***** Provided data *****
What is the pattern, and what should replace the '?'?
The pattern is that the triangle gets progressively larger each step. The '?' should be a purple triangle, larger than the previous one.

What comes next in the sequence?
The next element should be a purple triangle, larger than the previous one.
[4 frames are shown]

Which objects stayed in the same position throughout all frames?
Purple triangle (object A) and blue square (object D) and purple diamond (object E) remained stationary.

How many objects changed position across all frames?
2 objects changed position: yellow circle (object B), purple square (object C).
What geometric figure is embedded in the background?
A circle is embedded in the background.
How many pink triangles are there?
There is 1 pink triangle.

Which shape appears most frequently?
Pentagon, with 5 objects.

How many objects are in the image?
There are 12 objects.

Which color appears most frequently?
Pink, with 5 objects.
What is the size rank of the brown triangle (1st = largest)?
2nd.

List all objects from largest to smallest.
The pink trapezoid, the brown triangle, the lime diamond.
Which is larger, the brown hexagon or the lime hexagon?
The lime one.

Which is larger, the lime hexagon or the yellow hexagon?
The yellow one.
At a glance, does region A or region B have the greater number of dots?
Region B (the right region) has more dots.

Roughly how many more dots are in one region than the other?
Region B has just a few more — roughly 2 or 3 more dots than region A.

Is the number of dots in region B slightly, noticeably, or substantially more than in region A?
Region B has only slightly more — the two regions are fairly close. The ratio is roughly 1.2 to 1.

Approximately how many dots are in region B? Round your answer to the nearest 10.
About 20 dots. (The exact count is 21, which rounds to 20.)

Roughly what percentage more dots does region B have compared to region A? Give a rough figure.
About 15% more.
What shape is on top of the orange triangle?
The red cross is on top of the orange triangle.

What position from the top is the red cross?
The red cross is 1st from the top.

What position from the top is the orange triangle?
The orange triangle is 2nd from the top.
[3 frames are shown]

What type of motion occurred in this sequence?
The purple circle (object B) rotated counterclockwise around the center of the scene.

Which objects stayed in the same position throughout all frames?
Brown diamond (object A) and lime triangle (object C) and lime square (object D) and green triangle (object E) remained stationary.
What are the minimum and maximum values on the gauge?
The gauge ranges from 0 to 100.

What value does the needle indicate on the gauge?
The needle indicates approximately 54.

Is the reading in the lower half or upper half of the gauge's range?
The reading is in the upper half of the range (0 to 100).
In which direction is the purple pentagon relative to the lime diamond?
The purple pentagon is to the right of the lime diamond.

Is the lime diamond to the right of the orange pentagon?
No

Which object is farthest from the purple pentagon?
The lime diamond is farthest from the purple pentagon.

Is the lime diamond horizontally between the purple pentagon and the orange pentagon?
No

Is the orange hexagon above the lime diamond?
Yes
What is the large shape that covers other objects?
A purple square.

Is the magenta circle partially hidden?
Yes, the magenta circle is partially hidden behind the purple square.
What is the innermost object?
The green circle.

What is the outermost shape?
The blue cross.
*****
**Work instructions**
From the line containing "What shape is on top of the orange triangle?" to the last line of the material, please quote every line exactly and only those.

**Final result**
What shape is on top of the orange triangle?
The red cross is on top of the orange triangle.

What position from the top is the red cross?
The red cross is 1st from the top.

What position from the top is the orange triangle?
The orange triangle is 2nd from the top.
[3 frames are shown]

What type of motion occurred in this sequence?
The purple circle (object B) rotated counterclockwise around the center of the scene.

Which objects stayed in the same position throughout all frames?
Brown diamond (object A) and lime triangle (object C) and lime square (object D) and green triangle (object E) remained stationary.
What are the minimum and maximum values on the gauge?
The gauge ranges from 0 to 100.

What value does the needle indicate on the gauge?
The needle indicates approximately 54.

Is the reading in the lower half or upper half of the gauge's range?
The reading is in the upper half of the range (0 to 100).
In which direction is the purple pentagon relative to the lime diamond?
The purple pentagon is to the right of the lime diamond.

Is the lime diamond to the right of the orange pentagon?
No

Which object is farthest from the purple pentagon?
The lime diamond is farthest from the purple pentagon.

Is the lime diamond horizontally between the purple pentagon and the orange pentagon?
No

Is the orange hexagon above the lime diamond?
Yes
What is the large shape that covers other objects?
A purple square.

Is the magenta circle partially hidden?
Yes, the magenta circle is partially hidden behind the purple square.
What is the innermost object?
The green circle.

What is the outermost shape?
The blue cross.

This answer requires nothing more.